■ **DIRECTIONS FOR THIS TASK**
Write out the data below in full, unchanged, minus the images.

■ **EXCERPTED RECORDS**
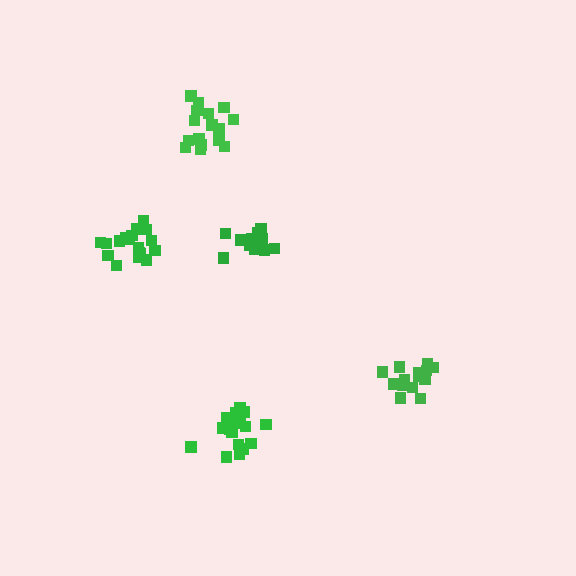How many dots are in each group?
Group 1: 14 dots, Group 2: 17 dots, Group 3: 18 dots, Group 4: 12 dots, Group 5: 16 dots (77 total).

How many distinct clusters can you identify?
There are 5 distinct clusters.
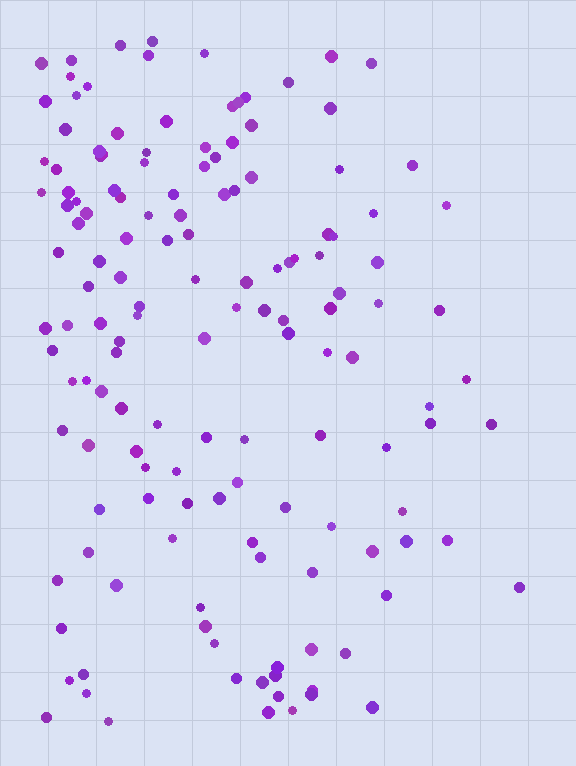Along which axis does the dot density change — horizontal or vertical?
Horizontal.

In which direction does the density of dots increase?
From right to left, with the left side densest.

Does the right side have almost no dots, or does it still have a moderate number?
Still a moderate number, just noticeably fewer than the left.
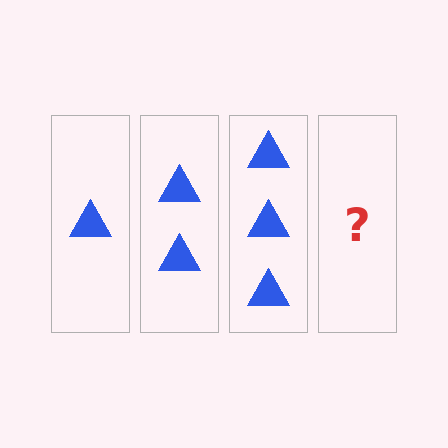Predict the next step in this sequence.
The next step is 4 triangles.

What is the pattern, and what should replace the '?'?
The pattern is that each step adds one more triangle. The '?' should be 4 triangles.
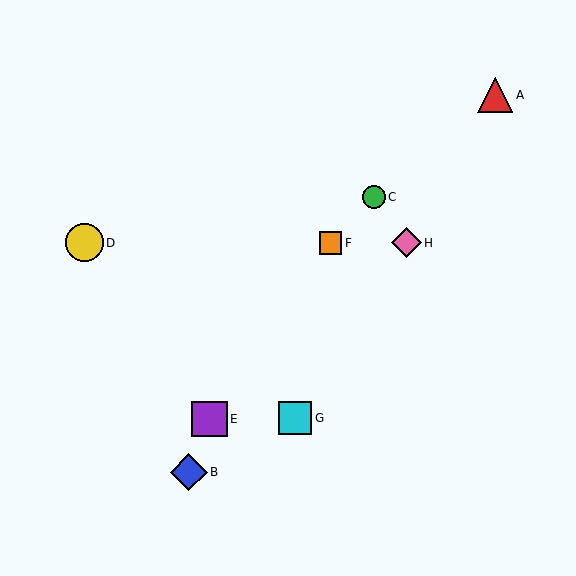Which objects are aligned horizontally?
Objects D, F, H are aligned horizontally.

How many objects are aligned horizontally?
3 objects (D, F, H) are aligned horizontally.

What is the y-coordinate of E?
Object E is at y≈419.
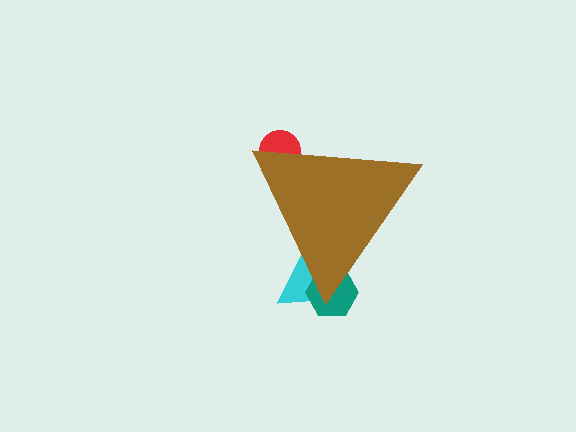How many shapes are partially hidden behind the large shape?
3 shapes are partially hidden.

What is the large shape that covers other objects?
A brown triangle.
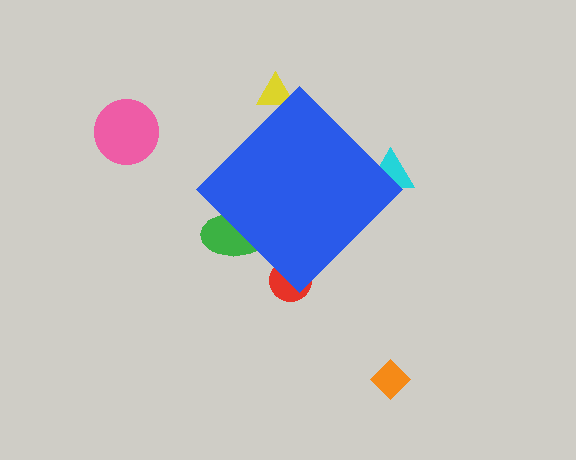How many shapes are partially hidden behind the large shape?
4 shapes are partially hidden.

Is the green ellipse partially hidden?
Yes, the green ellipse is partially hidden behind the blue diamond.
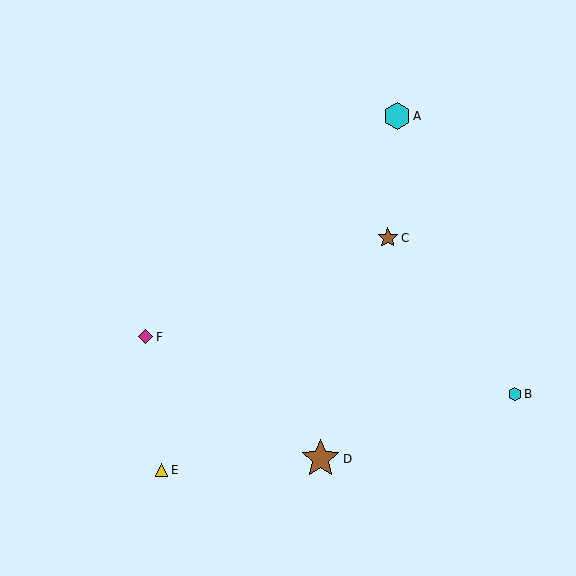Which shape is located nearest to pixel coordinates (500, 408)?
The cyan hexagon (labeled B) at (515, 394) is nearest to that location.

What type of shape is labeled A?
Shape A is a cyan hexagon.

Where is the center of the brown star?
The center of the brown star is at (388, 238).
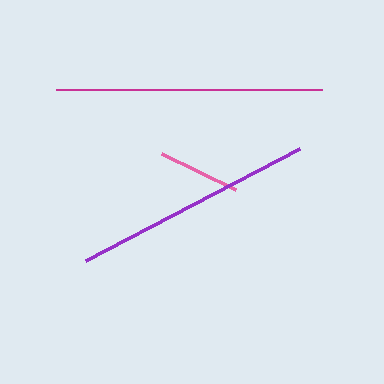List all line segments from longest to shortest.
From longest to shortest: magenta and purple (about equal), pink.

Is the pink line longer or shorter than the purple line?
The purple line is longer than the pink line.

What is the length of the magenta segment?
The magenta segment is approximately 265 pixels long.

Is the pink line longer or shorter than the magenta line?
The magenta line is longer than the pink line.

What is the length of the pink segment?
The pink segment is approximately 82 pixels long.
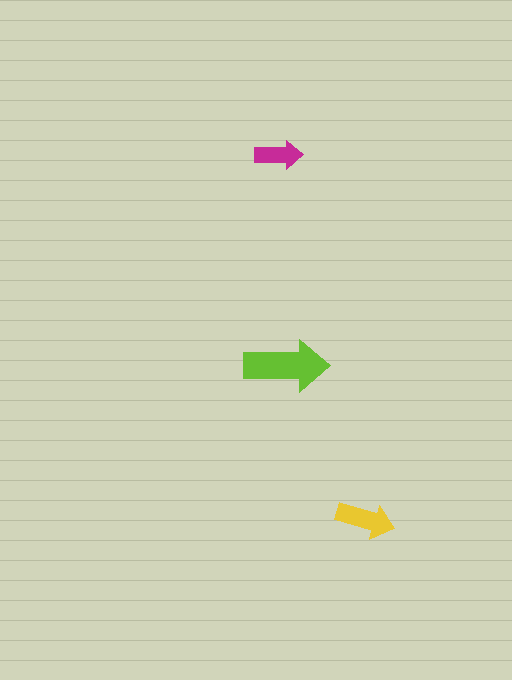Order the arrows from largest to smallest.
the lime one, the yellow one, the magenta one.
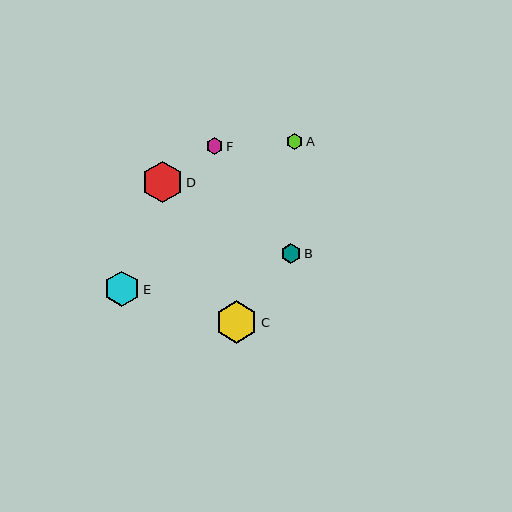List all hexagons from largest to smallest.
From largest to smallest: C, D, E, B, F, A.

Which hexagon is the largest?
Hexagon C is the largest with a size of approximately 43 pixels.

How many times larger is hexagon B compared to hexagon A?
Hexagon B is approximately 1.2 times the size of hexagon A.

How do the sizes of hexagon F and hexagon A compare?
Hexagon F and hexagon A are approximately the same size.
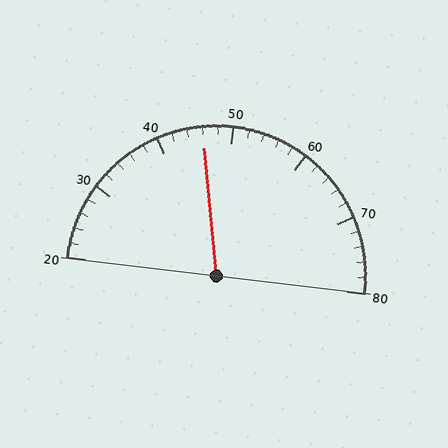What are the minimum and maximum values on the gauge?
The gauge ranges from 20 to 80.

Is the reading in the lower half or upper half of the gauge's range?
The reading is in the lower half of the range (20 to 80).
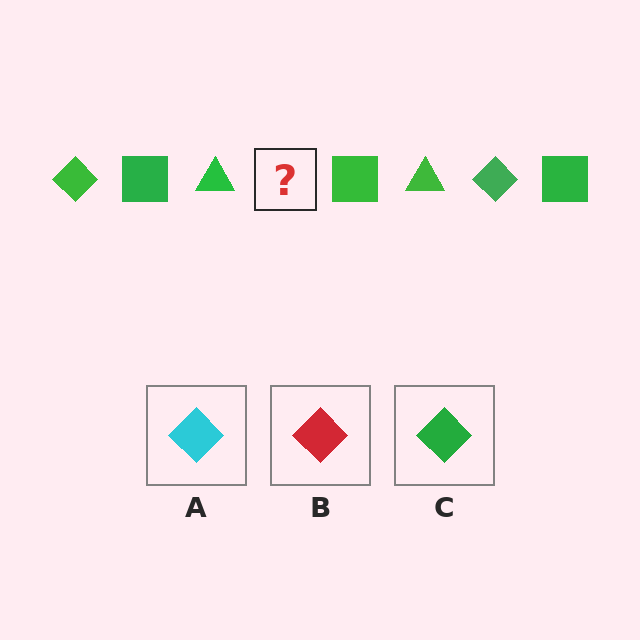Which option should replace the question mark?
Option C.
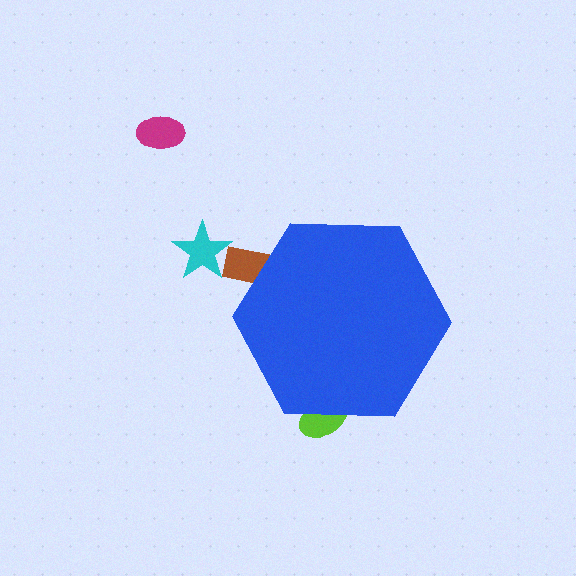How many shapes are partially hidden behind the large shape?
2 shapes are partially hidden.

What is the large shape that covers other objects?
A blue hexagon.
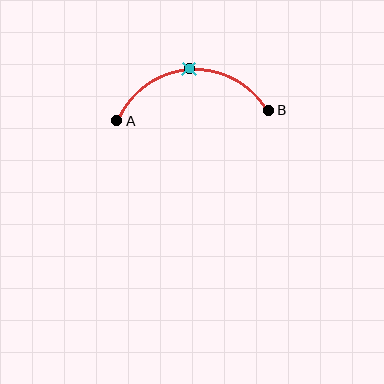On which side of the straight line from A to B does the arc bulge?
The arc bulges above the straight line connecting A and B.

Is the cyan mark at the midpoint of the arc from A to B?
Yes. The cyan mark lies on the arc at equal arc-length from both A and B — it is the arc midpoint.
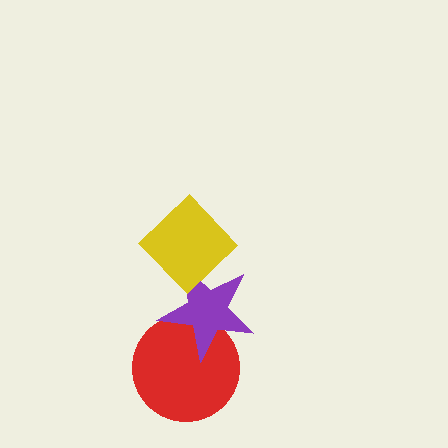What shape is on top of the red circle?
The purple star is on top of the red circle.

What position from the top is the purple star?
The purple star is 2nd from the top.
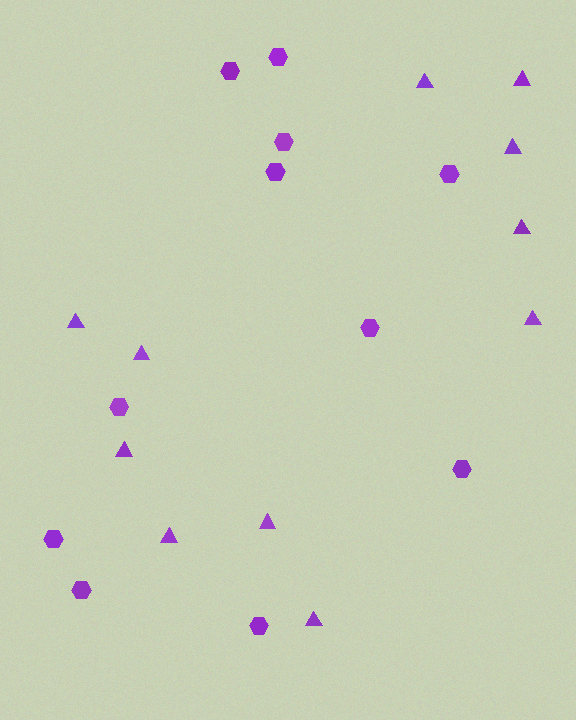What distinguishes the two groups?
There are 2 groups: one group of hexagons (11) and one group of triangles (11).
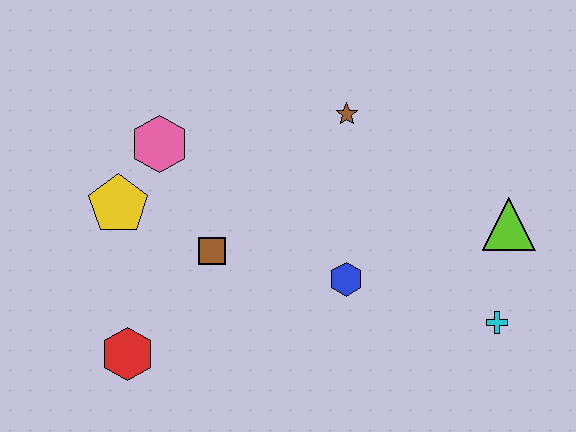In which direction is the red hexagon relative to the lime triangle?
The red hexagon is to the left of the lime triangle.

■ **ANSWER TO THIS PROBLEM**
How many dots are in each group?
Group 1: 14 dots, Group 2: 17 dots, Group 3: 18 dots, Group 4: 12 dots, Group 5: 16 dots (77 total).

How many distinct clusters can you identify?
There are 5 distinct clusters.
Along which axis does the dot density change — horizontal or vertical?
Horizontal.

In which direction does the density of dots increase?
From right to left, with the left side densest.

Does the right side have almost no dots, or does it still have a moderate number?
Still a moderate number, just noticeably fewer than the left.
Predict the next step in this sequence.
The next step is 4 triangles.

What is the pattern, and what should replace the '?'?
The pattern is that each step adds one more triangle. The '?' should be 4 triangles.
Which objects are aligned horizontally?
Objects D, F, H are aligned horizontally.

How many objects are aligned horizontally?
3 objects (D, F, H) are aligned horizontally.

What is the y-coordinate of E?
Object E is at y≈419.
How many shapes are partially hidden behind the large shape?
3 shapes are partially hidden.

What is the large shape that covers other objects?
A brown triangle.
How many shapes are partially hidden behind the large shape?
4 shapes are partially hidden.

Is the green ellipse partially hidden?
Yes, the green ellipse is partially hidden behind the blue diamond.
Which shape is located nearest to pixel coordinates (500, 408)?
The cyan hexagon (labeled B) at (515, 394) is nearest to that location.

What type of shape is labeled A?
Shape A is a cyan hexagon.

Where is the center of the brown star?
The center of the brown star is at (388, 238).
List all line segments from longest to shortest.
From longest to shortest: magenta and purple (about equal), pink.

Is the pink line longer or shorter than the purple line?
The purple line is longer than the pink line.

What is the length of the magenta segment?
The magenta segment is approximately 265 pixels long.

Is the pink line longer or shorter than the magenta line?
The magenta line is longer than the pink line.

What is the length of the pink segment?
The pink segment is approximately 82 pixels long.
Order the arrows from largest to smallest.
the lime one, the yellow one, the magenta one.
List all hexagons from largest to smallest.
From largest to smallest: C, D, E, B, F, A.

Which hexagon is the largest?
Hexagon C is the largest with a size of approximately 43 pixels.

How many times larger is hexagon B compared to hexagon A?
Hexagon B is approximately 1.2 times the size of hexagon A.

How do the sizes of hexagon F and hexagon A compare?
Hexagon F and hexagon A are approximately the same size.
What are the minimum and maximum values on the gauge?
The gauge ranges from 20 to 80.

Is the reading in the lower half or upper half of the gauge's range?
The reading is in the lower half of the range (20 to 80).
Which option should replace the question mark?
Option C.
How many shapes are partially hidden behind the large shape?
2 shapes are partially hidden.

What is the large shape that covers other objects?
A blue hexagon.
On which side of the straight line from A to B does the arc bulge?
The arc bulges above the straight line connecting A and B.

Is the cyan mark at the midpoint of the arc from A to B?
Yes. The cyan mark lies on the arc at equal arc-length from both A and B — it is the arc midpoint.
What shape is on top of the red circle?
The purple star is on top of the red circle.

What position from the top is the purple star?
The purple star is 2nd from the top.
What distinguishes the two groups?
There are 2 groups: one group of hexagons (11) and one group of triangles (11).
In which direction is the red hexagon relative to the lime triangle?
The red hexagon is to the left of the lime triangle.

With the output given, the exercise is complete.